*DIRECTION*: For this exercise, output only the lines between the "What are the coordinates" line and the "Which color takes up the most area?" line, both of them included, and skip all pictures.

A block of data
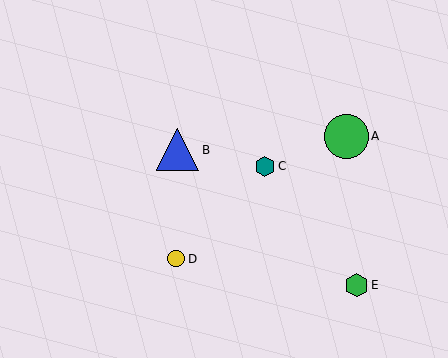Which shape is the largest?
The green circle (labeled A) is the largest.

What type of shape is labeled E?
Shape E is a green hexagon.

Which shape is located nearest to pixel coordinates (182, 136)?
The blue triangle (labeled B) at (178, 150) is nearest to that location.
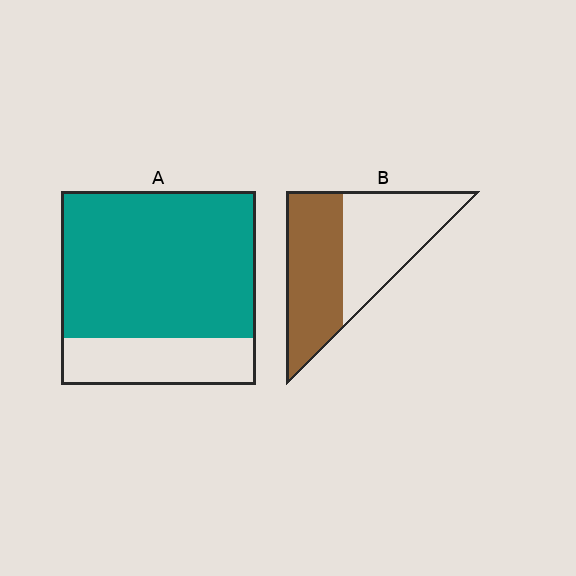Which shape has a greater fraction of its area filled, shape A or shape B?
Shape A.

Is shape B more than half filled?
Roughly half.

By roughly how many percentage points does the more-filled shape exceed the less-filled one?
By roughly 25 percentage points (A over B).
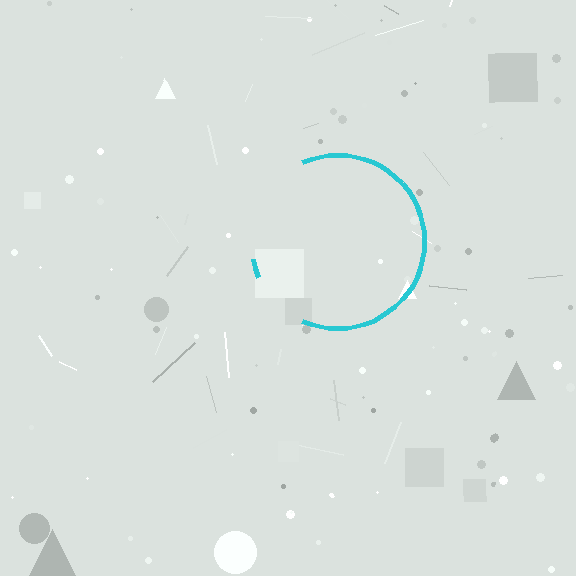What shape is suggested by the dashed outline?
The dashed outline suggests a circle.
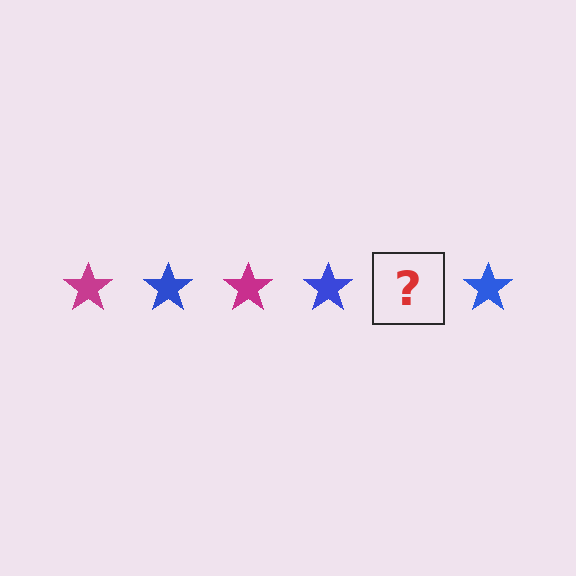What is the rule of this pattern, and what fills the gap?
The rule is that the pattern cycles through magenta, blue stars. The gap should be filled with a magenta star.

* * *

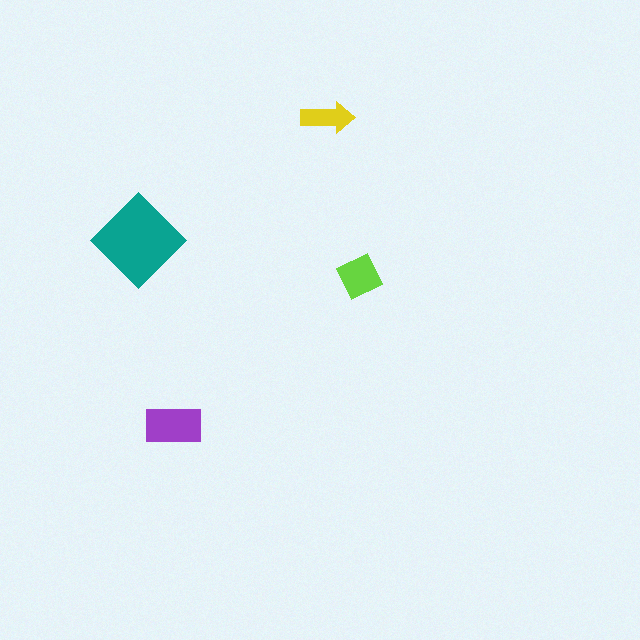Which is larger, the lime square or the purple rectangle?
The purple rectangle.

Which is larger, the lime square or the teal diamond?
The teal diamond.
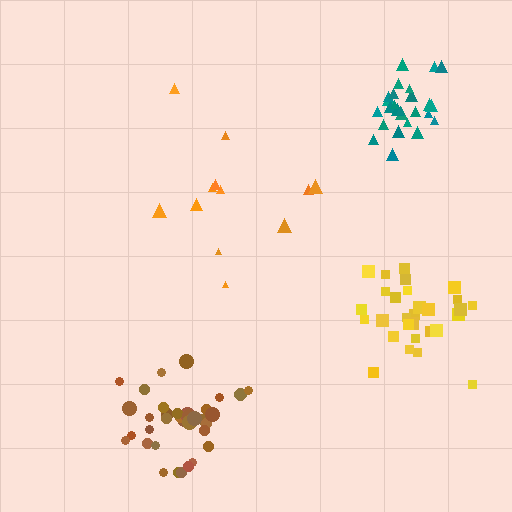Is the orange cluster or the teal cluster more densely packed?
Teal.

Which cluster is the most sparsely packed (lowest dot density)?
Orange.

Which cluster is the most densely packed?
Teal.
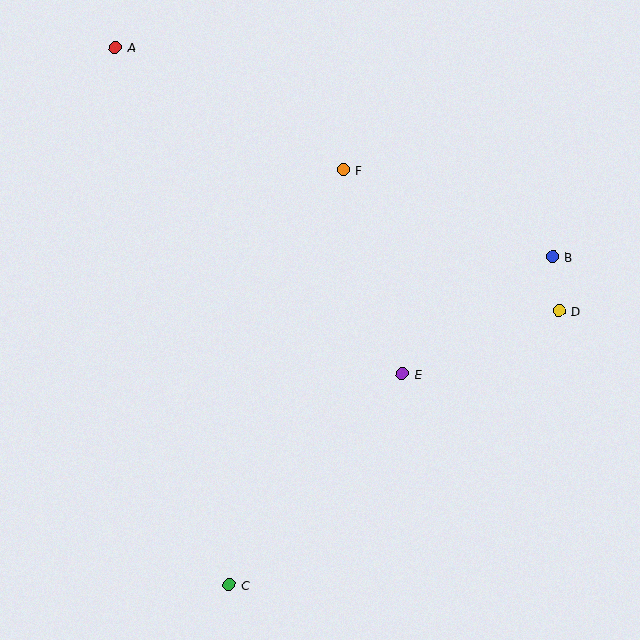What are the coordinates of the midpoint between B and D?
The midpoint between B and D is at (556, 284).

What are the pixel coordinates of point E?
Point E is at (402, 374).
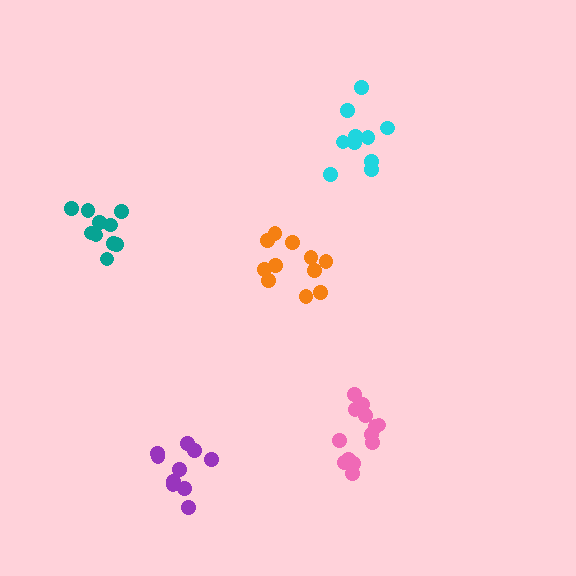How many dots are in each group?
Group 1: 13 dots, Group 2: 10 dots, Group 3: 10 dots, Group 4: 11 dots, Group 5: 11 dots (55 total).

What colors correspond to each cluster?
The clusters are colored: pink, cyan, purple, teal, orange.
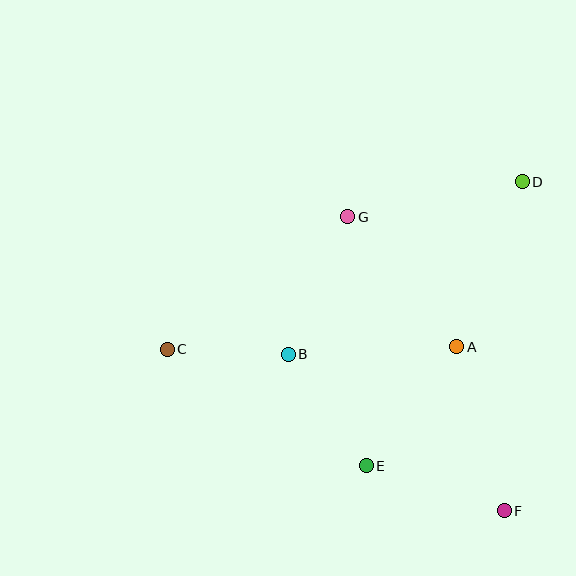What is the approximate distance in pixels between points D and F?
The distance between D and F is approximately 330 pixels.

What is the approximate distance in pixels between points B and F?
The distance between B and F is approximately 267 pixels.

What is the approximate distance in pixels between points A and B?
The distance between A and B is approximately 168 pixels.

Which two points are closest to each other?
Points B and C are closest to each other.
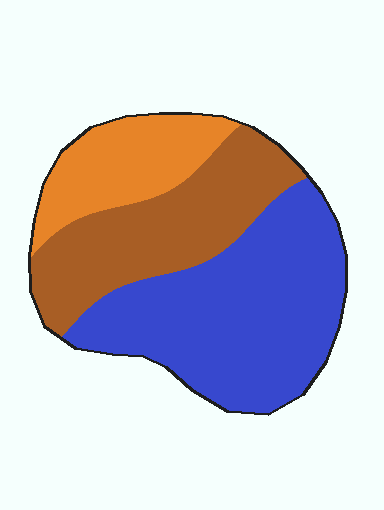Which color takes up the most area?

*THE OUTPUT*:
What are the coordinates of the midpoint between B and D?
The midpoint between B and D is at (556, 284).

What are the pixel coordinates of point E?
Point E is at (402, 374).
How many dots are in each group?
Group 1: 13 dots, Group 2: 10 dots, Group 3: 10 dots, Group 4: 11 dots, Group 5: 11 dots (55 total).

What colors correspond to each cluster?
The clusters are colored: pink, cyan, purple, teal, orange.
What is the approximate distance in pixels between points D and F?
The distance between D and F is approximately 330 pixels.

What is the approximate distance in pixels between points B and F?
The distance between B and F is approximately 267 pixels.

What is the approximate distance in pixels between points A and B?
The distance between A and B is approximately 168 pixels.

Which two points are closest to each other?
Points B and C are closest to each other.
Which color takes up the most area?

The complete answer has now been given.